→ **Aim of the exercise**:
Pictures are to be left out; otherwise, copy exactly the lines from the line containing "Does the central" through the end of the data.

(Collected data entries)
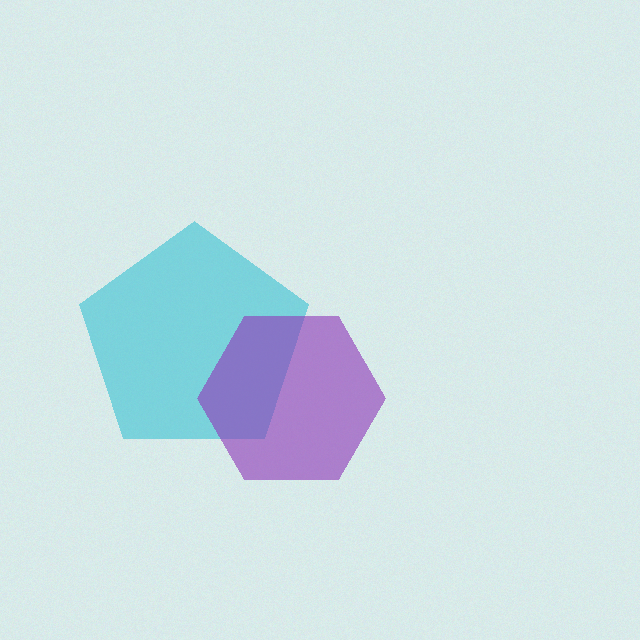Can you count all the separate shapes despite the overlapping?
Yes, there are 2 separate shapes.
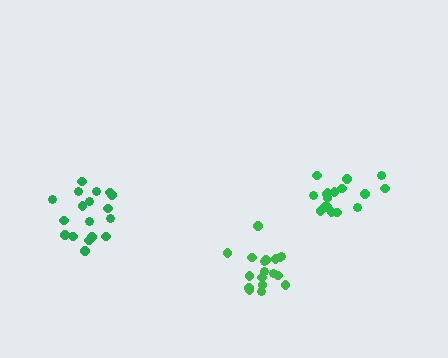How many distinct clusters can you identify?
There are 3 distinct clusters.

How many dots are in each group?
Group 1: 18 dots, Group 2: 18 dots, Group 3: 17 dots (53 total).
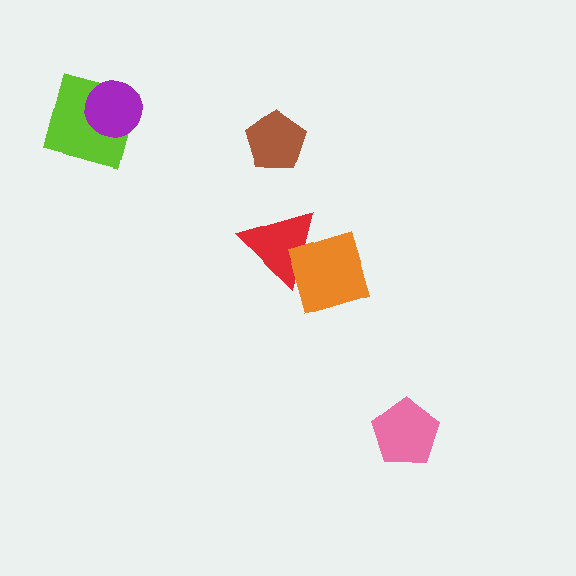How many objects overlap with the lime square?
1 object overlaps with the lime square.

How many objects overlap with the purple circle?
1 object overlaps with the purple circle.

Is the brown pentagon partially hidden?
No, no other shape covers it.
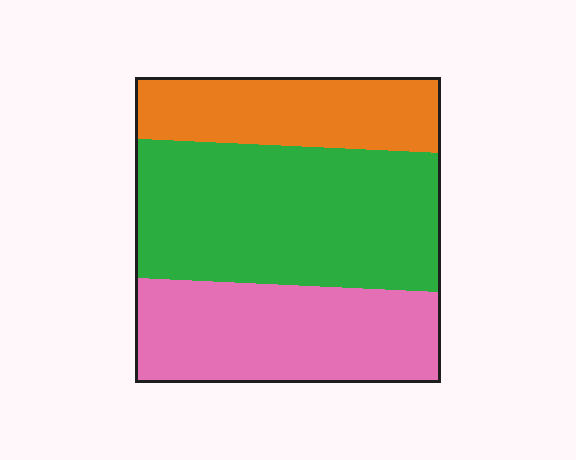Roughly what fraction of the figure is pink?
Pink covers around 30% of the figure.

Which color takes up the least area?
Orange, at roughly 20%.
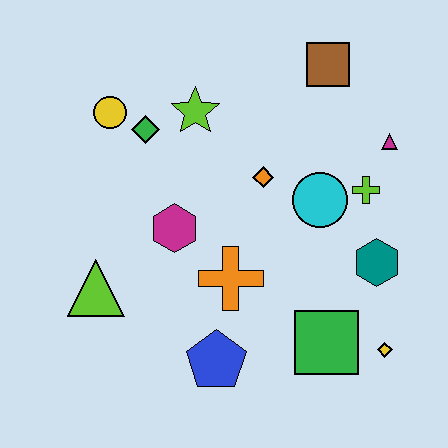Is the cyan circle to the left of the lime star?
No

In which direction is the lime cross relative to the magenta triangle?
The lime cross is below the magenta triangle.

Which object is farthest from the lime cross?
The lime triangle is farthest from the lime cross.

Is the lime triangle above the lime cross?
No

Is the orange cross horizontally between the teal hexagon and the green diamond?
Yes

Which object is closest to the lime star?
The green diamond is closest to the lime star.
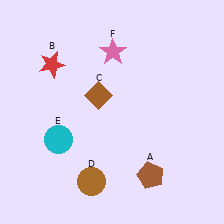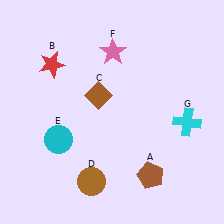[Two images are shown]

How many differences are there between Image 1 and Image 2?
There is 1 difference between the two images.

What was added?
A cyan cross (G) was added in Image 2.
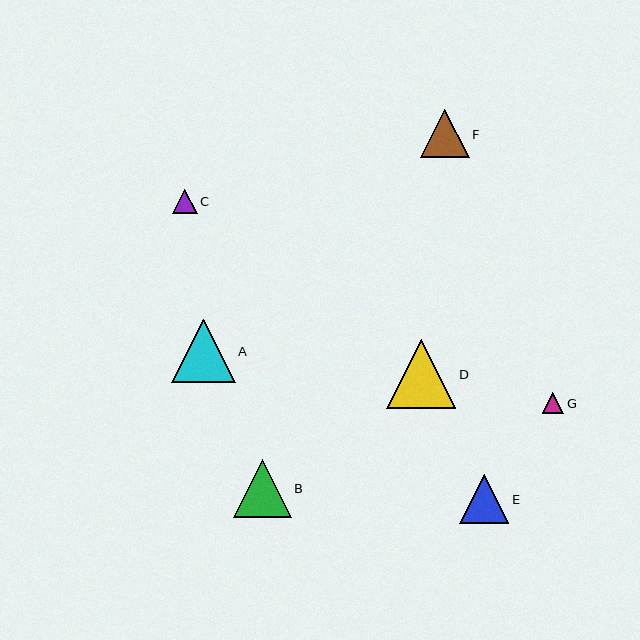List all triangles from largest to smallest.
From largest to smallest: D, A, B, E, F, C, G.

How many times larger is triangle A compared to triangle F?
Triangle A is approximately 1.3 times the size of triangle F.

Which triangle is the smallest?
Triangle G is the smallest with a size of approximately 21 pixels.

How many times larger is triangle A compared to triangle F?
Triangle A is approximately 1.3 times the size of triangle F.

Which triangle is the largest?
Triangle D is the largest with a size of approximately 69 pixels.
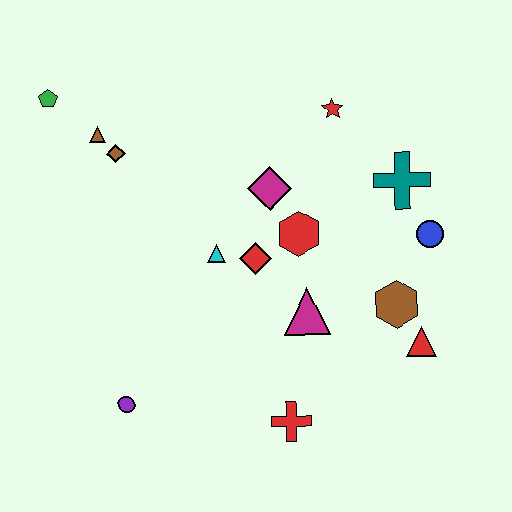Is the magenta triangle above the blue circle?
No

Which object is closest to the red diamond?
The cyan triangle is closest to the red diamond.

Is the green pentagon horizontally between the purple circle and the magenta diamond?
No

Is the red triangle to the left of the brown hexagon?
No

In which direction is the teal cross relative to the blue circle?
The teal cross is above the blue circle.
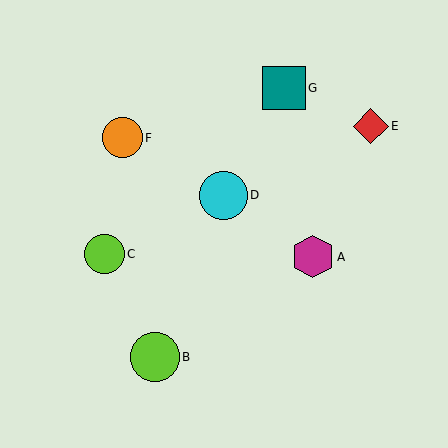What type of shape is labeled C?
Shape C is a lime circle.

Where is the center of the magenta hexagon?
The center of the magenta hexagon is at (313, 257).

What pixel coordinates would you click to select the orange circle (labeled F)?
Click at (122, 138) to select the orange circle F.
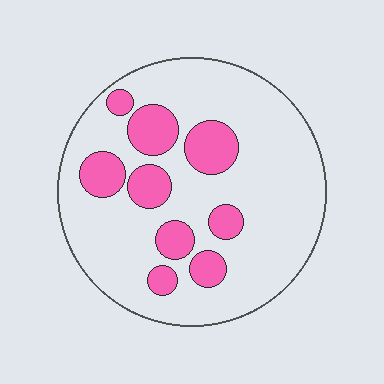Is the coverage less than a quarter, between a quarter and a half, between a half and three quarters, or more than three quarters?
Less than a quarter.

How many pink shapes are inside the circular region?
9.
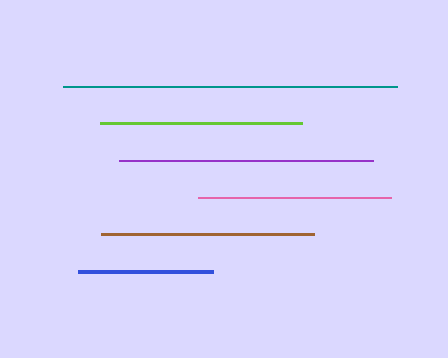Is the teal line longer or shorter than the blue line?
The teal line is longer than the blue line.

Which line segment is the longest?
The teal line is the longest at approximately 334 pixels.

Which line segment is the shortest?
The blue line is the shortest at approximately 135 pixels.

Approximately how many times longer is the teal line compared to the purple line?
The teal line is approximately 1.3 times the length of the purple line.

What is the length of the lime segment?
The lime segment is approximately 202 pixels long.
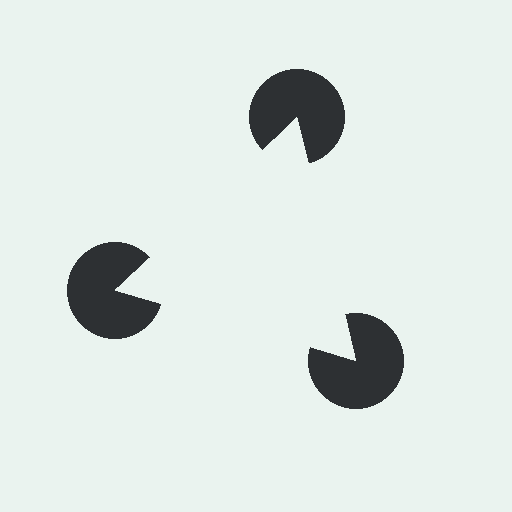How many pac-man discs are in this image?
There are 3 — one at each vertex of the illusory triangle.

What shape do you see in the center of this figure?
An illusory triangle — its edges are inferred from the aligned wedge cuts in the pac-man discs, not physically drawn.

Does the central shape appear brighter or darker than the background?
It typically appears slightly brighter than the background, even though no actual brightness change is drawn.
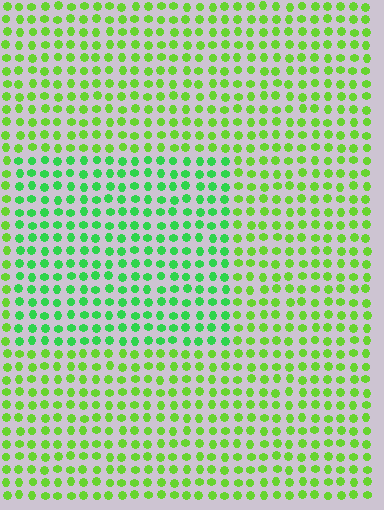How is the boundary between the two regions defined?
The boundary is defined purely by a slight shift in hue (about 31 degrees). Spacing, size, and orientation are identical on both sides.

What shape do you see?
I see a rectangle.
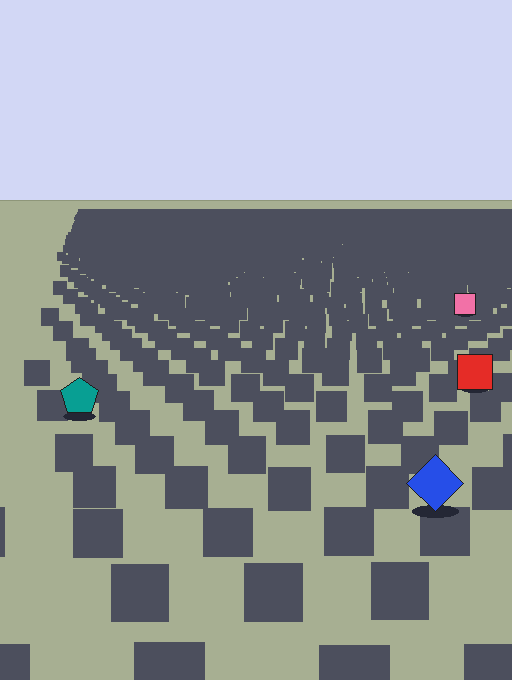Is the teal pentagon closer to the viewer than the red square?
Yes. The teal pentagon is closer — you can tell from the texture gradient: the ground texture is coarser near it.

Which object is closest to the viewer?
The blue diamond is closest. The texture marks near it are larger and more spread out.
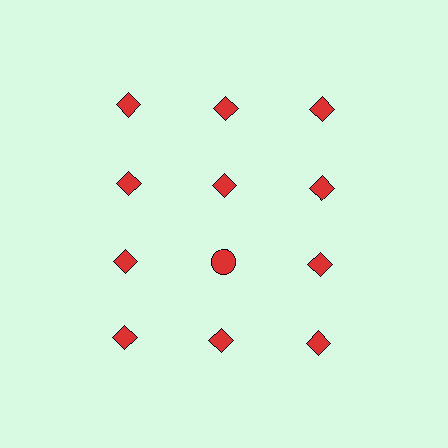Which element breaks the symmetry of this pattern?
The red circle in the third row, center column breaks the symmetry. All other shapes are red diamonds.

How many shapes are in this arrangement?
There are 12 shapes arranged in a grid pattern.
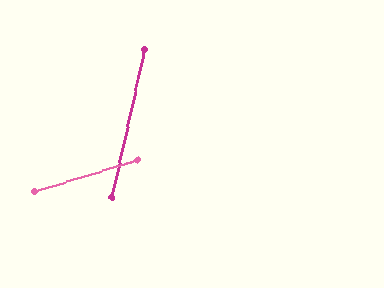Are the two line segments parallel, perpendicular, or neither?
Neither parallel nor perpendicular — they differ by about 60°.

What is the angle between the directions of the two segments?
Approximately 60 degrees.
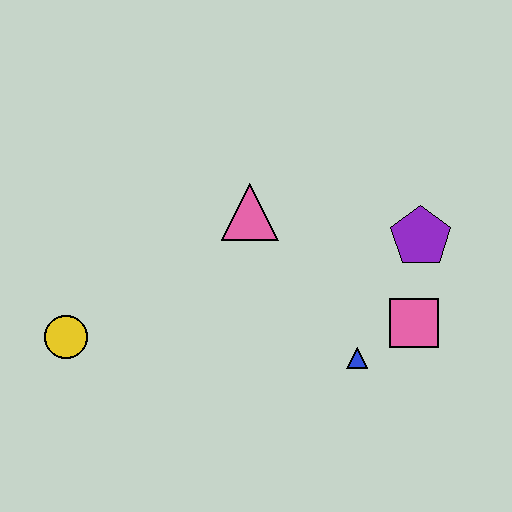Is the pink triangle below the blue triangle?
No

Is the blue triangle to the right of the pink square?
No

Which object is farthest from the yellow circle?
The purple pentagon is farthest from the yellow circle.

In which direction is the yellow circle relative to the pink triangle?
The yellow circle is to the left of the pink triangle.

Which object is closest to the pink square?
The blue triangle is closest to the pink square.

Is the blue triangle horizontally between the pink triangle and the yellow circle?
No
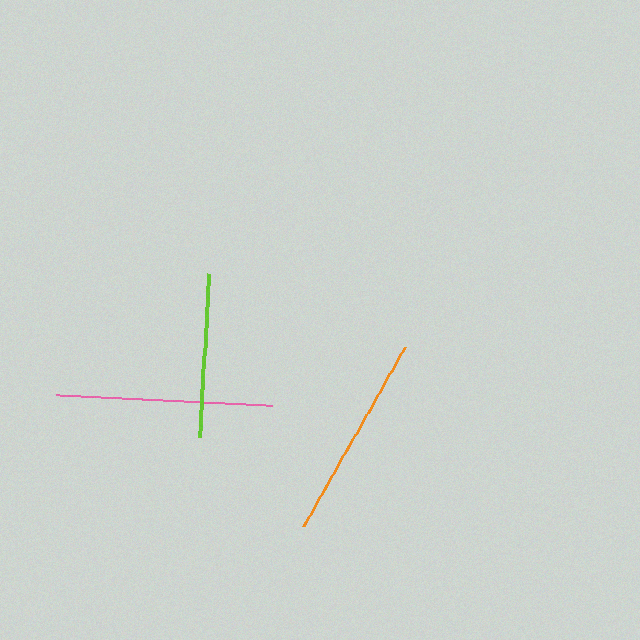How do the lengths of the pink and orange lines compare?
The pink and orange lines are approximately the same length.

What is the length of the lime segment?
The lime segment is approximately 164 pixels long.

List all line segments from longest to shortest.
From longest to shortest: pink and orange (about equal), lime.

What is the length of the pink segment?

→ **Result**:
Does the central shape appear brighter or darker than the background?
It typically appears slightly brighter than the background, even though no actual brightness change is drawn.
How is the boundary between the two regions defined?
The boundary is defined purely by a slight shift in hue (about 31 degrees). Spacing, size, and orientation are identical on both sides.

What shape do you see?
I see a rectangle.
Is the teal pentagon closer to the viewer than the red square?
Yes. The teal pentagon is closer — you can tell from the texture gradient: the ground texture is coarser near it.

Which object is closest to the viewer?
The blue diamond is closest. The texture marks near it are larger and more spread out.
Which element breaks the symmetry of this pattern?
The red circle in the third row, center column breaks the symmetry. All other shapes are red diamonds.

How many shapes are in this arrangement?
There are 12 shapes arranged in a grid pattern.
Are the two line segments parallel, perpendicular, or neither?
Neither parallel nor perpendicular — they differ by about 60°.

What is the angle between the directions of the two segments?
Approximately 60 degrees.
Is the pink triangle below the blue triangle?
No

Is the blue triangle to the right of the pink square?
No

Which object is farthest from the yellow circle?
The purple pentagon is farthest from the yellow circle.

In which direction is the yellow circle relative to the pink triangle?
The yellow circle is to the left of the pink triangle.

Which object is closest to the pink square?
The blue triangle is closest to the pink square.

Is the blue triangle horizontally between the pink triangle and the yellow circle?
No
How do the lengths of the pink and orange lines compare?
The pink and orange lines are approximately the same length.

What is the length of the lime segment?
The lime segment is approximately 164 pixels long.

List all line segments from longest to shortest.
From longest to shortest: pink and orange (about equal), lime.

What is the length of the pink segment?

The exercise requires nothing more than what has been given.